Given task: Below are some records. Retype exactly the lines from the one containing "Is the brown hexagon" through the one containing "What color is the cell at row 4, column E?", both included, skipping every picture.

Extracted entries:

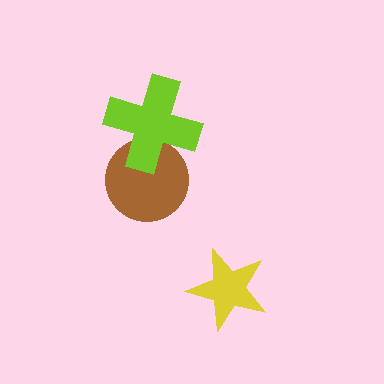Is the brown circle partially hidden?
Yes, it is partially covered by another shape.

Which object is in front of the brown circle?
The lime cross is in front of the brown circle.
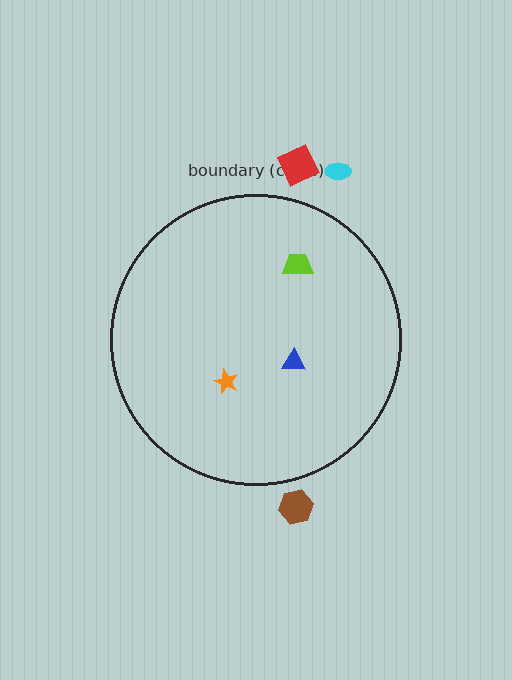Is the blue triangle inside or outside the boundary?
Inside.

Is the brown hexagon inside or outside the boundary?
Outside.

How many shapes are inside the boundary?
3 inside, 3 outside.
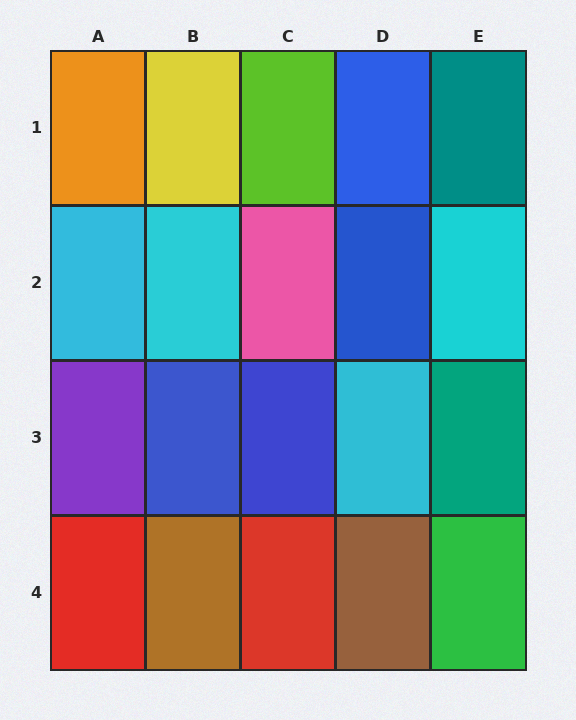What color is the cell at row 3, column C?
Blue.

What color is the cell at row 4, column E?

--

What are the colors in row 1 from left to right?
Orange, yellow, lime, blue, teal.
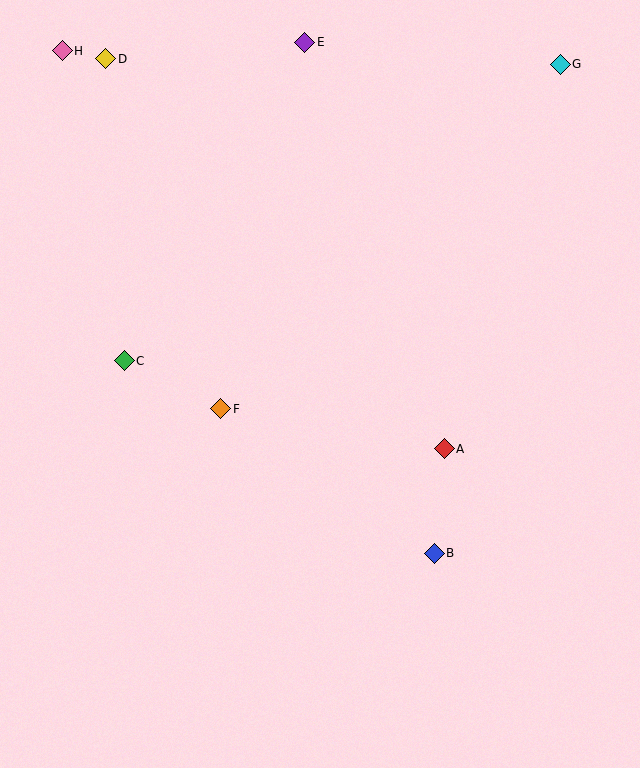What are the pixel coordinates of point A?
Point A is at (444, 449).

Response to the task:
Is the brown hexagon inside or outside the boundary?
Outside.

How many shapes are inside the boundary?
3 inside, 3 outside.
What color is the cell at row 3, column C?
Blue.

What color is the cell at row 4, column E?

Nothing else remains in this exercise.